# WRITTEN EXERCISE
In the records below, the line that contains "Which color appears most frequently?" marks the start. Copy it and each line after it through the end, exactly, without pictures.

[Entries from a dataset]
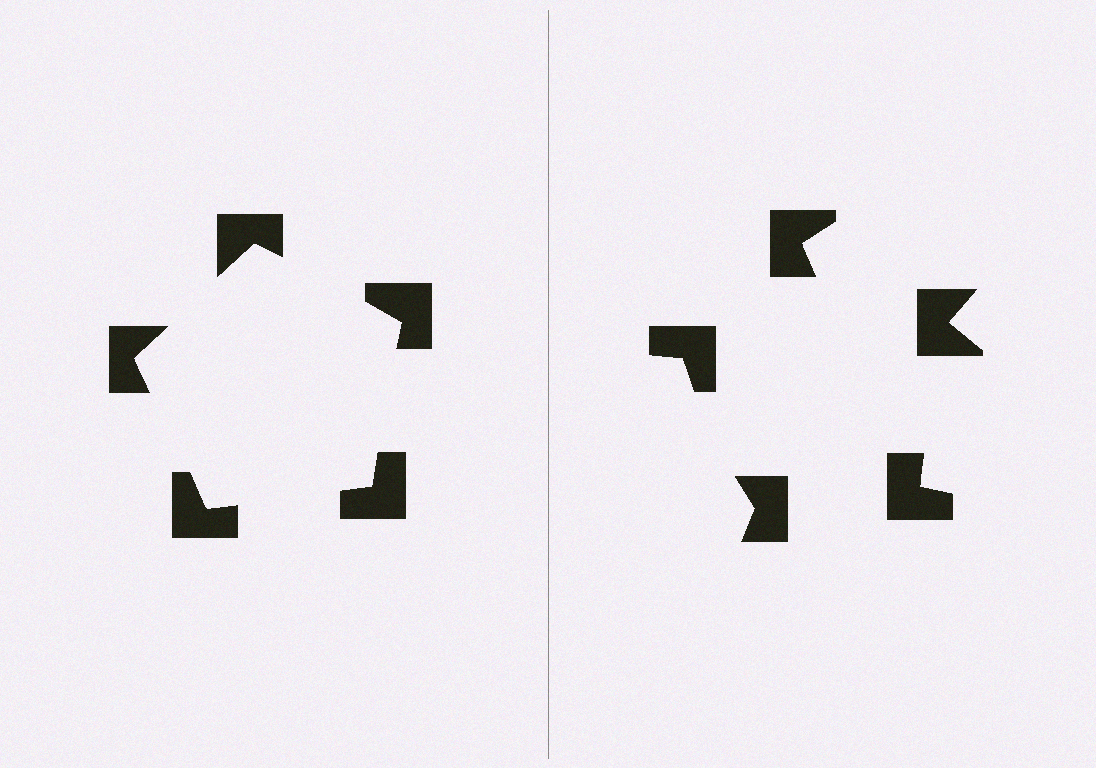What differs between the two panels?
The notched squares are positioned identically on both sides; only the wedge orientations differ. On the left they align to a pentagon; on the right they are misaligned.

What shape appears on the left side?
An illusory pentagon.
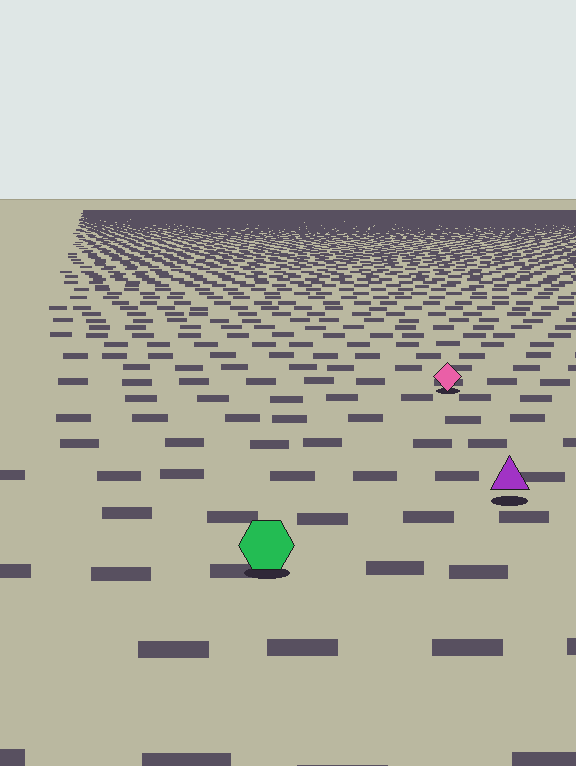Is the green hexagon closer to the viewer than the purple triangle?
Yes. The green hexagon is closer — you can tell from the texture gradient: the ground texture is coarser near it.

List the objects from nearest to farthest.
From nearest to farthest: the green hexagon, the purple triangle, the pink diamond.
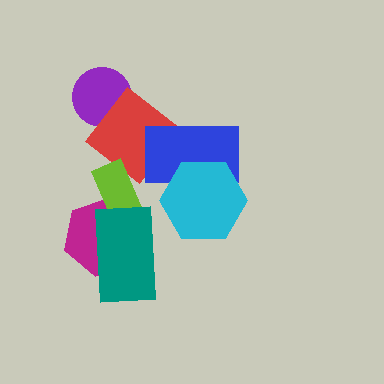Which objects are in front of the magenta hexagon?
2 objects cover part of the magenta hexagon: the lime rectangle and the teal rectangle.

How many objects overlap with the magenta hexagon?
2 objects overlap with the magenta hexagon.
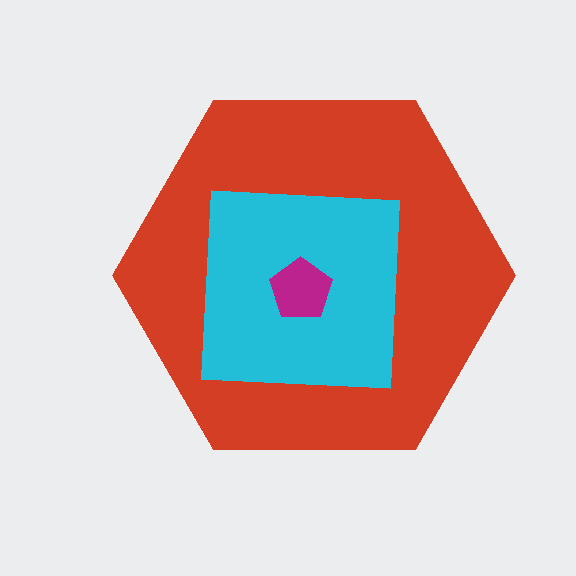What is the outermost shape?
The red hexagon.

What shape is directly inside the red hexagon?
The cyan square.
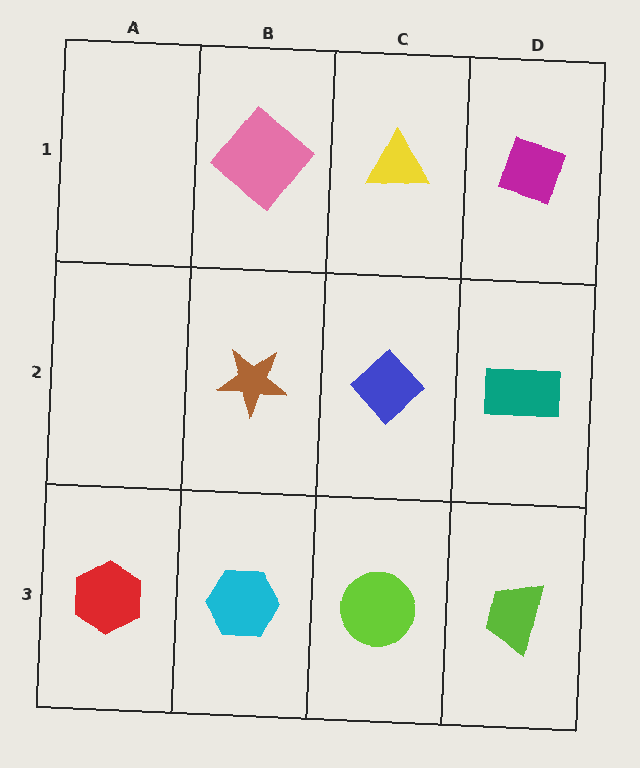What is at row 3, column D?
A lime trapezoid.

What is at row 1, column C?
A yellow triangle.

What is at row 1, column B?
A pink diamond.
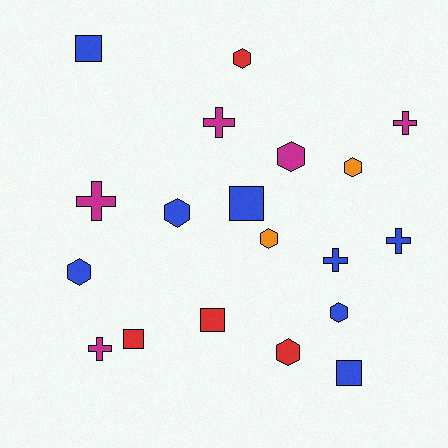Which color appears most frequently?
Blue, with 8 objects.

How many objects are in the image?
There are 19 objects.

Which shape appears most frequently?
Hexagon, with 8 objects.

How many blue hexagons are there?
There are 3 blue hexagons.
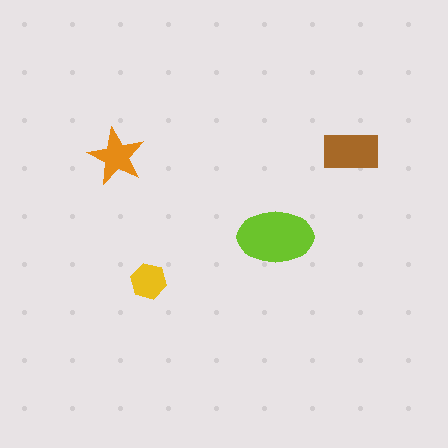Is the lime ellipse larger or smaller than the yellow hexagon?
Larger.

# OUTPUT FOR THIS EXERCISE
Which color appears most frequently?
Blue, with 8 objects.

How many objects are in the image?
There are 19 objects.

Which shape appears most frequently?
Hexagon, with 8 objects.

How many blue hexagons are there?
There are 3 blue hexagons.
Is the lime ellipse larger or smaller than the yellow hexagon?
Larger.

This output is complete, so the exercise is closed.